Problem to work on → Locate the line bearing "In which direction" in the material below, then reproduce it and each following line up to and including the line bearing "Is the cyan cross below the teal star?".

Input records →
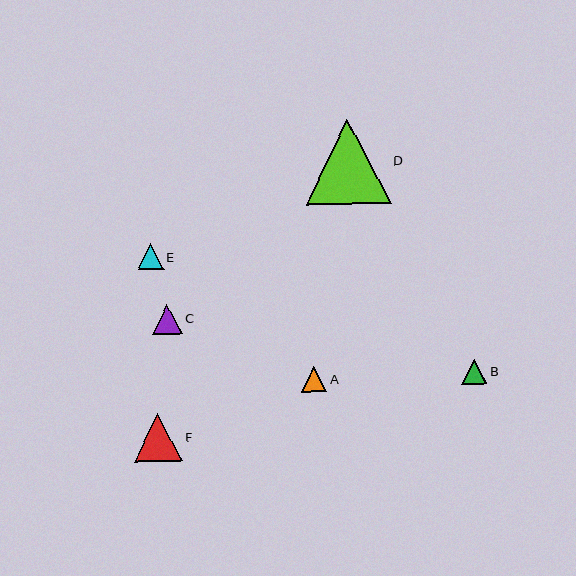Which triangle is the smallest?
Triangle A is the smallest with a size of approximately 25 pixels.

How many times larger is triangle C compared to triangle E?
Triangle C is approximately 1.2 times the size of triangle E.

---

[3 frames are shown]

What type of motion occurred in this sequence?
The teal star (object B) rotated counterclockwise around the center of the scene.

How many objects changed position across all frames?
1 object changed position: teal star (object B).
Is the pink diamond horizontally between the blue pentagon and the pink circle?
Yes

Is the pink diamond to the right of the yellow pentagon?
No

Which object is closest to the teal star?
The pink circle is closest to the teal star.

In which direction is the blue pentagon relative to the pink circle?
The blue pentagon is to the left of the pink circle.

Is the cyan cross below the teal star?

---

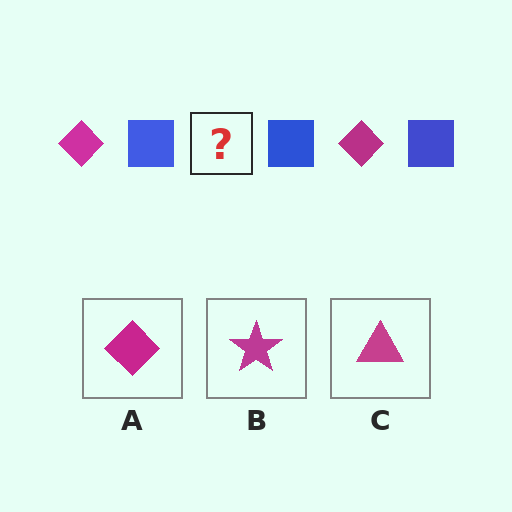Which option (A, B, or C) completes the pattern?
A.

Result of the task →
In which direction is the blue pentagon relative to the pink circle?
The blue pentagon is to the left of the pink circle.

Is the cyan cross below the teal star?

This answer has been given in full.